## Start Dataset

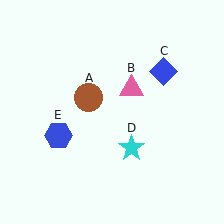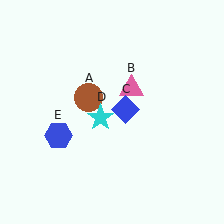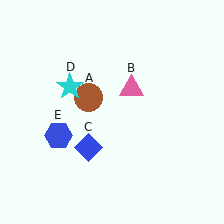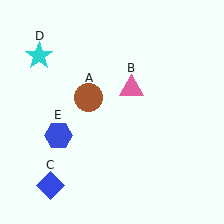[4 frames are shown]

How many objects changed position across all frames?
2 objects changed position: blue diamond (object C), cyan star (object D).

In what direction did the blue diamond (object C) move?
The blue diamond (object C) moved down and to the left.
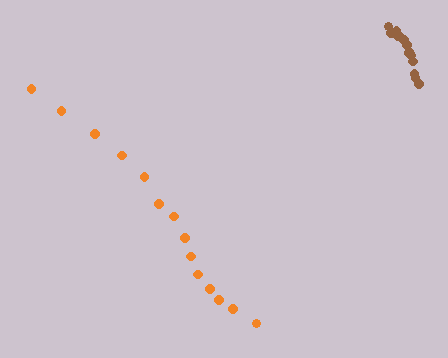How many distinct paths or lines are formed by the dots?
There are 2 distinct paths.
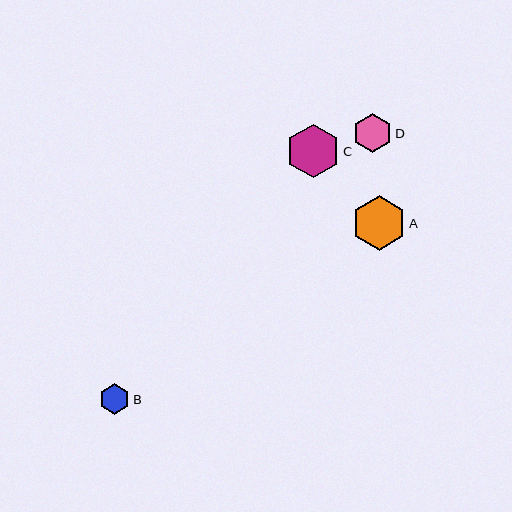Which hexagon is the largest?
Hexagon A is the largest with a size of approximately 54 pixels.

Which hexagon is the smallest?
Hexagon B is the smallest with a size of approximately 30 pixels.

## End Dataset

Repeat the lines from the line containing "In what direction" through the end of the material above exactly, with no pictures and nothing else.

# [Result]
In what direction did the blue diamond (object C) move?
The blue diamond (object C) moved down and to the left.
How many distinct paths or lines are formed by the dots?
There are 2 distinct paths.
Which hexagon is the largest?
Hexagon A is the largest with a size of approximately 54 pixels.

Which hexagon is the smallest?
Hexagon B is the smallest with a size of approximately 30 pixels.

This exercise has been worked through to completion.